§ **What you are asked to do**
Transcribe all the entries word for word, skipping the pictures.

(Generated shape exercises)
..........
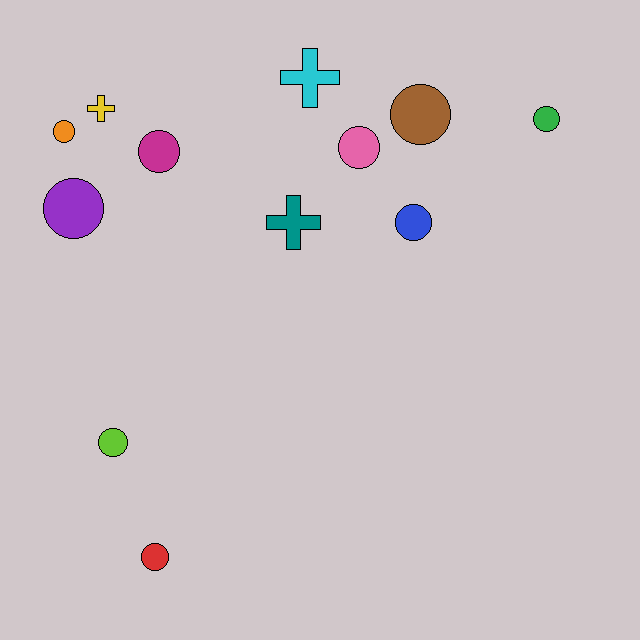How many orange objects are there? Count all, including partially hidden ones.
There is 1 orange object.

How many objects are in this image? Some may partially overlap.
There are 12 objects.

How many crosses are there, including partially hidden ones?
There are 3 crosses.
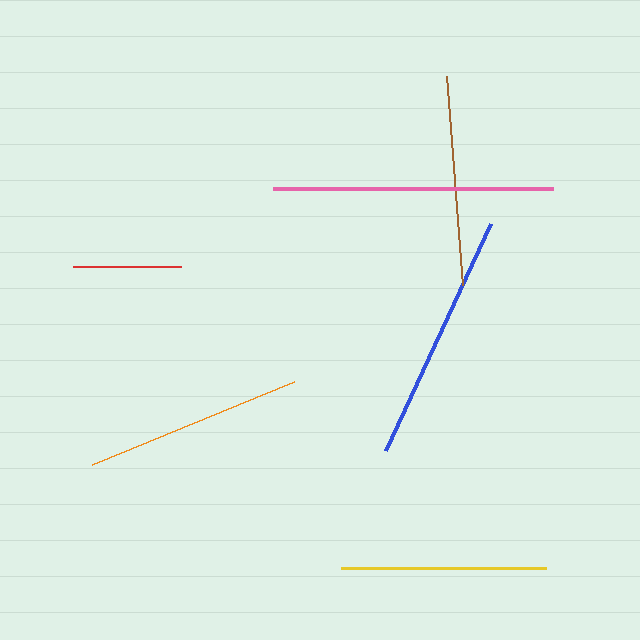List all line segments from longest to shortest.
From longest to shortest: pink, blue, orange, brown and yellow (about equal), red.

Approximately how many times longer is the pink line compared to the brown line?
The pink line is approximately 1.3 times the length of the brown line.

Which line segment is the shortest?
The red line is the shortest at approximately 108 pixels.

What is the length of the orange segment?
The orange segment is approximately 219 pixels long.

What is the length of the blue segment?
The blue segment is approximately 249 pixels long.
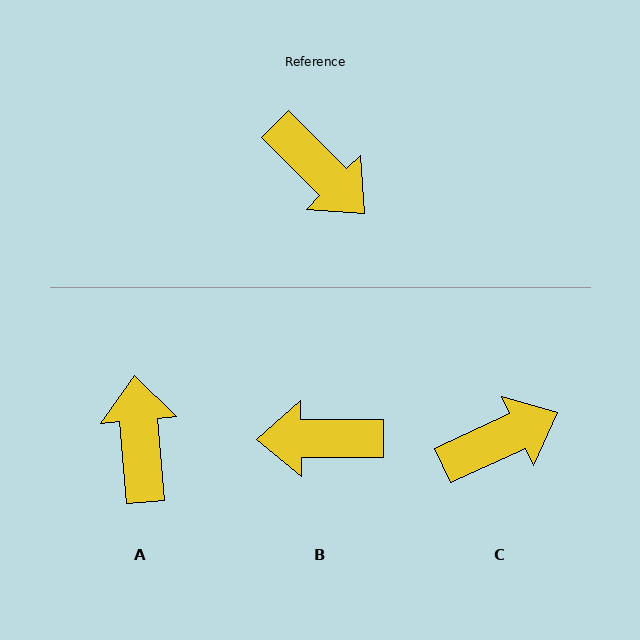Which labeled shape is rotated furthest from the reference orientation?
A, about 140 degrees away.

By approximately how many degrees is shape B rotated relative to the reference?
Approximately 134 degrees clockwise.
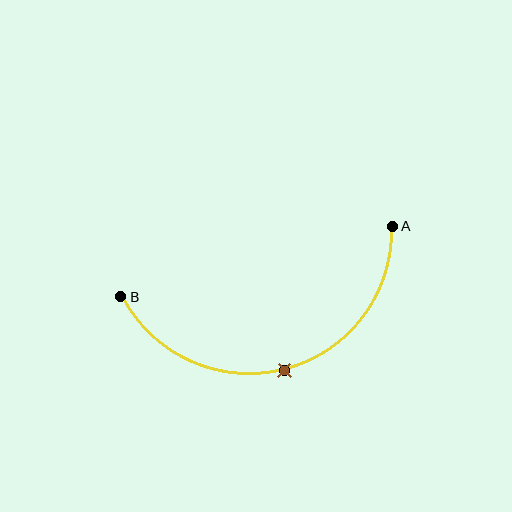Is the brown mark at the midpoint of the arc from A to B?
Yes. The brown mark lies on the arc at equal arc-length from both A and B — it is the arc midpoint.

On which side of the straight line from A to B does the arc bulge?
The arc bulges below the straight line connecting A and B.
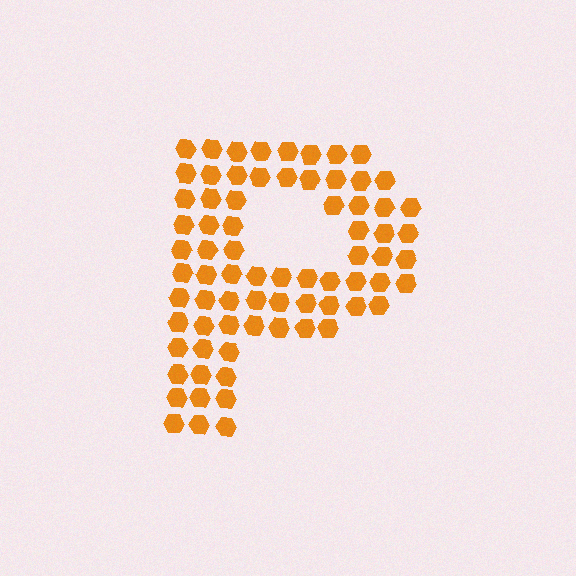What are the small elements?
The small elements are hexagons.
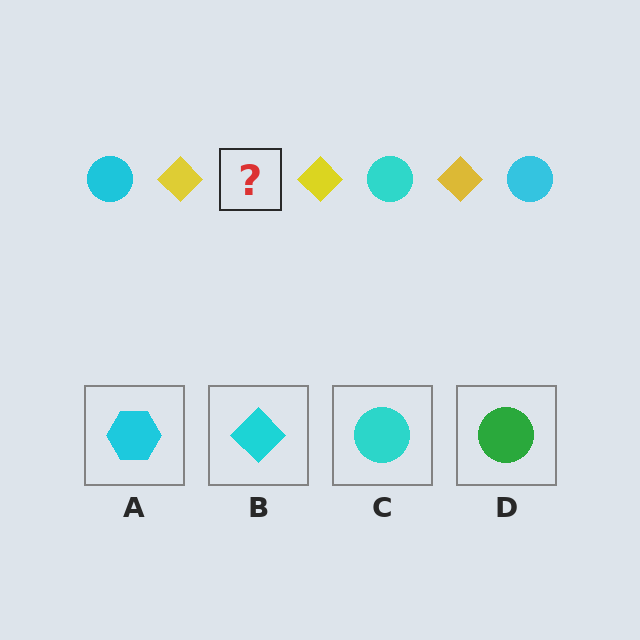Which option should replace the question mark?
Option C.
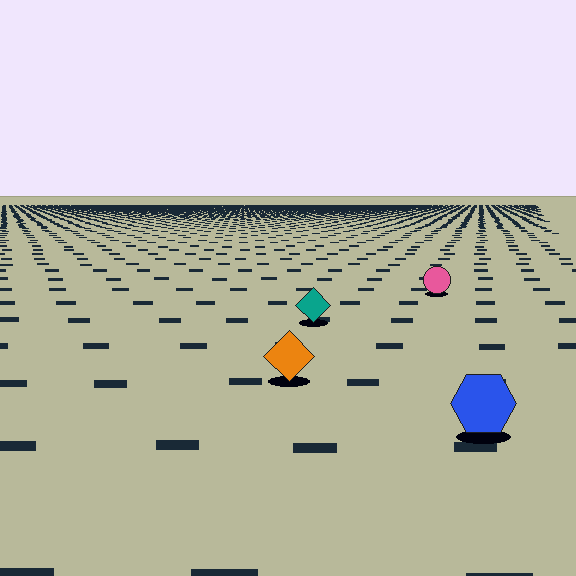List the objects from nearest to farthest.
From nearest to farthest: the blue hexagon, the orange diamond, the teal diamond, the pink circle.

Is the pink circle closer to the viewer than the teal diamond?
No. The teal diamond is closer — you can tell from the texture gradient: the ground texture is coarser near it.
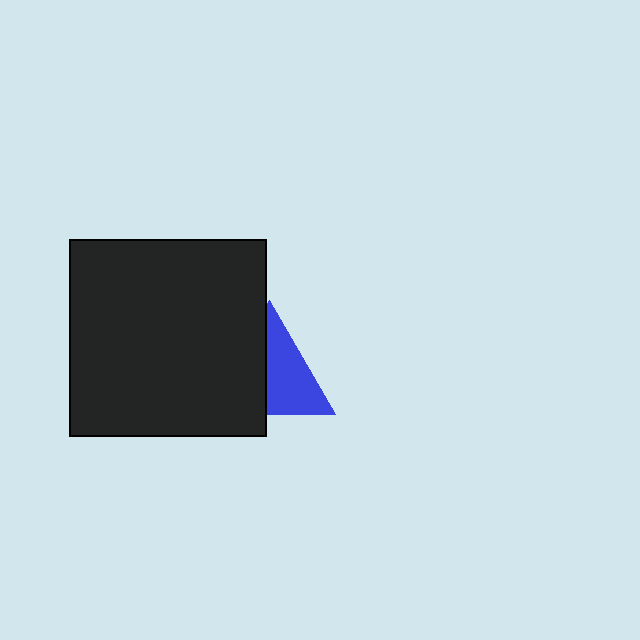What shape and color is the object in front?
The object in front is a black square.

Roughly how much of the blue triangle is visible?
About half of it is visible (roughly 53%).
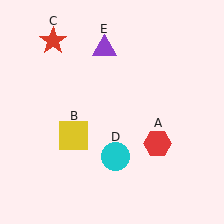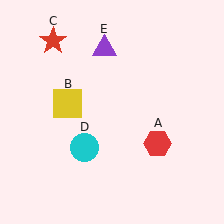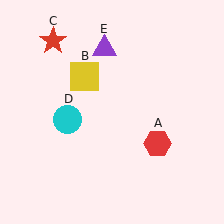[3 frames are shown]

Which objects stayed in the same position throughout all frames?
Red hexagon (object A) and red star (object C) and purple triangle (object E) remained stationary.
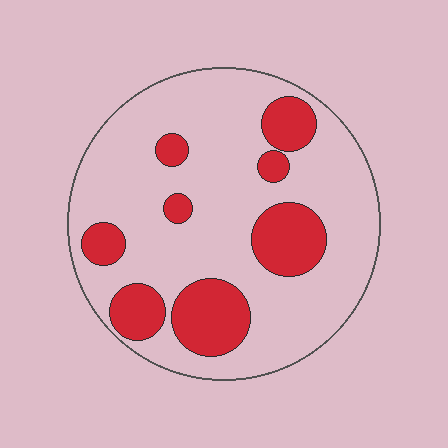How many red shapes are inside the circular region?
8.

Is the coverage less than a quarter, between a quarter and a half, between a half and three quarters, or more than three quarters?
Less than a quarter.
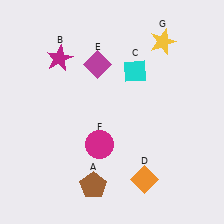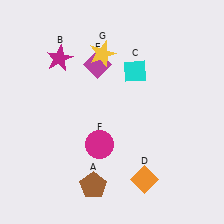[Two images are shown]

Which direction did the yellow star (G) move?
The yellow star (G) moved left.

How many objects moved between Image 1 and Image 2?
1 object moved between the two images.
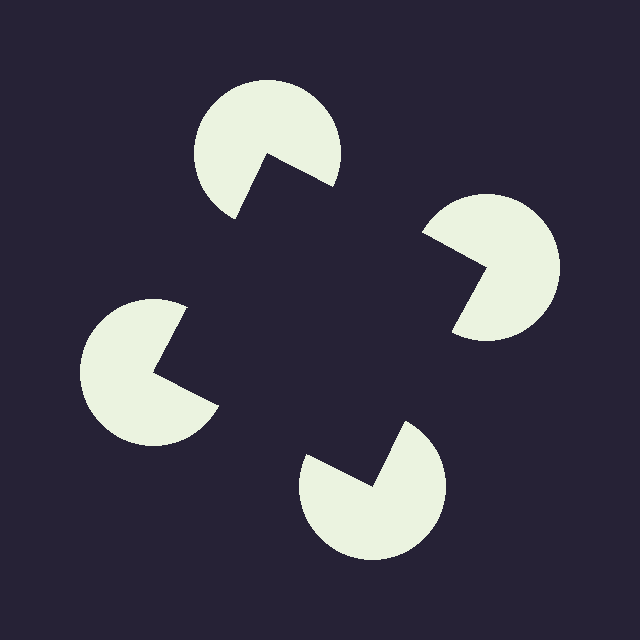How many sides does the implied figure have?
4 sides.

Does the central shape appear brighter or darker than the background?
It typically appears slightly darker than the background, even though no actual brightness change is drawn.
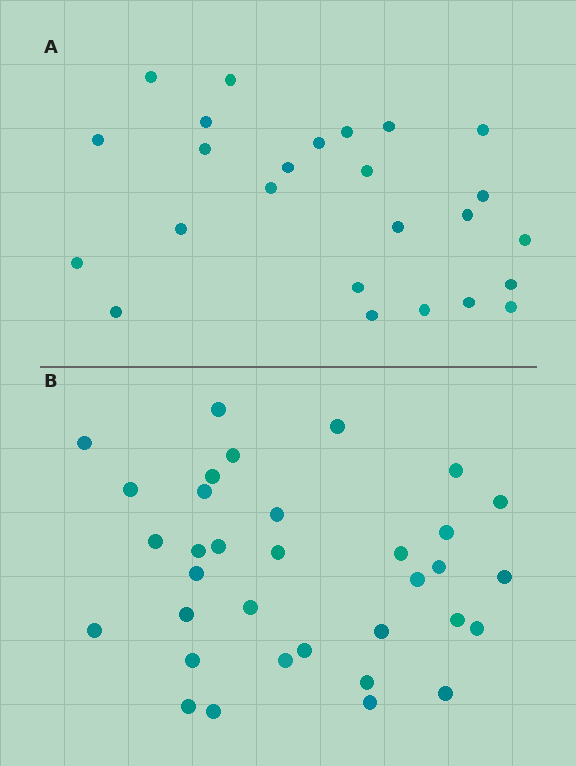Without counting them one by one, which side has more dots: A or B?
Region B (the bottom region) has more dots.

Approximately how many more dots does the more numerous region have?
Region B has roughly 8 or so more dots than region A.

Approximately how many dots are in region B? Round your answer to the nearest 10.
About 30 dots. (The exact count is 34, which rounds to 30.)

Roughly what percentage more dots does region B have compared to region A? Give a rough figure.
About 35% more.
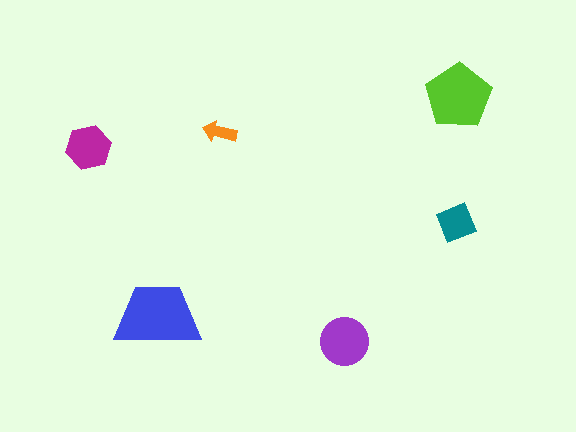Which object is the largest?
The blue trapezoid.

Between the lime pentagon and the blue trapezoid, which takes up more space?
The blue trapezoid.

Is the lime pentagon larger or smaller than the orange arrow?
Larger.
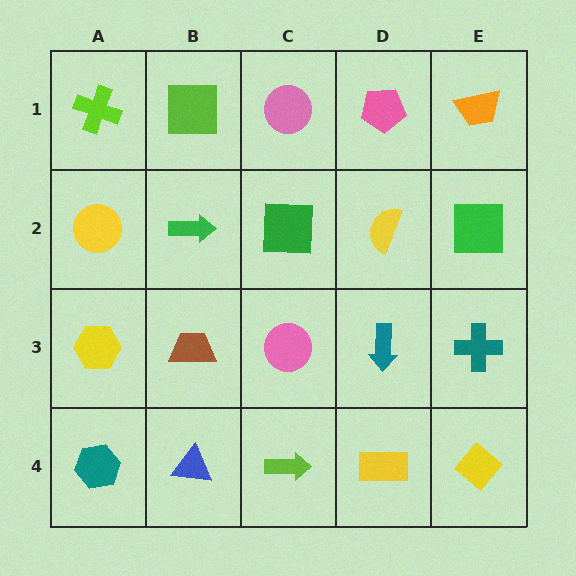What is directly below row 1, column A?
A yellow circle.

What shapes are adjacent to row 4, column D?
A teal arrow (row 3, column D), a lime arrow (row 4, column C), a yellow diamond (row 4, column E).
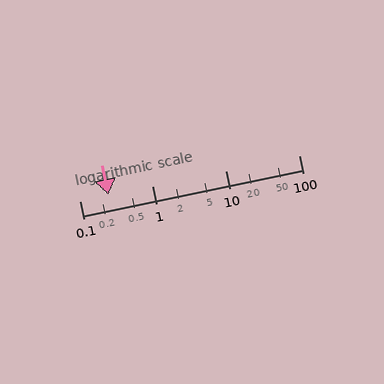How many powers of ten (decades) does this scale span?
The scale spans 3 decades, from 0.1 to 100.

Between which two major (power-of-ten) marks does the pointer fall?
..........
§ **Answer to this exercise**
How many orange objects are there? Count all, including partially hidden ones.
There is 1 orange object.

How many objects are in this image? Some may partially overlap.
There are 12 objects.

How many crosses are there, including partially hidden ones?
There are 3 crosses.
List all line segments from longest to shortest.
From longest to shortest: pink, blue, orange, brown and yellow (about equal), red.

Approximately how many times longer is the pink line compared to the brown line?
The pink line is approximately 1.3 times the length of the brown line.

Which line segment is the shortest?
The red line is the shortest at approximately 108 pixels.

What is the length of the orange segment?
The orange segment is approximately 219 pixels long.

What is the length of the blue segment?
The blue segment is approximately 249 pixels long.
Which labeled shape is rotated furthest from the reference orientation?
A, about 140 degrees away.

By approximately how many degrees is shape B rotated relative to the reference?
Approximately 134 degrees clockwise.
Is the brown mark at the midpoint of the arc from A to B?
Yes. The brown mark lies on the arc at equal arc-length from both A and B — it is the arc midpoint.

On which side of the straight line from A to B does the arc bulge?
The arc bulges below the straight line connecting A and B.
What are the small elements?
The small elements are hexagons.
Which option should replace the question mark?
Option C.
List the objects from nearest to farthest.
From nearest to farthest: the blue hexagon, the orange diamond, the teal diamond, the pink circle.

Is the pink circle closer to the viewer than the teal diamond?
No. The teal diamond is closer — you can tell from the texture gradient: the ground texture is coarser near it.
What shape and color is the object in front?
The object in front is a black square.

Roughly how much of the blue triangle is visible?
About half of it is visible (roughly 53%).
[3 frames are shown]

Which objects stayed in the same position throughout all frames?
Red hexagon (object A) and red star (object C) and purple triangle (object E) remained stationary.
How many red shapes are inside the circular region?
8.

Is the coverage less than a quarter, between a quarter and a half, between a half and three quarters, or more than three quarters?
Less than a quarter.
[Two images are shown]

Which direction did the yellow star (G) move?
The yellow star (G) moved left.

How many objects moved between Image 1 and Image 2?
1 object moved between the two images.
How many sides does the implied figure have?
4 sides.

Does the central shape appear brighter or darker than the background?
It typically appears slightly darker than the background, even though no actual brightness change is drawn.
Without counting them one by one, which side has more dots: A or B?
Region B (the bottom region) has more dots.

Approximately how many more dots does the more numerous region have?
Region B has roughly 8 or so more dots than region A.

Approximately how many dots are in region B? Round your answer to the nearest 10.
About 30 dots. (The exact count is 34, which rounds to 30.)

Roughly what percentage more dots does region B have compared to region A? Give a rough figure.
About 35% more.
Which object is the largest?
The blue trapezoid.

Between the lime pentagon and the blue trapezoid, which takes up more space?
The blue trapezoid.

Is the lime pentagon larger or smaller than the orange arrow?
Larger.
What is directly below row 1, column A?
A yellow circle.

What shapes are adjacent to row 4, column D?
A teal arrow (row 3, column D), a lime arrow (row 4, column C), a yellow diamond (row 4, column E).
How many powers of ten (decades) does this scale span?
The scale spans 3 decades, from 0.1 to 100.

Between which two major (power-of-ten) marks does the pointer fall?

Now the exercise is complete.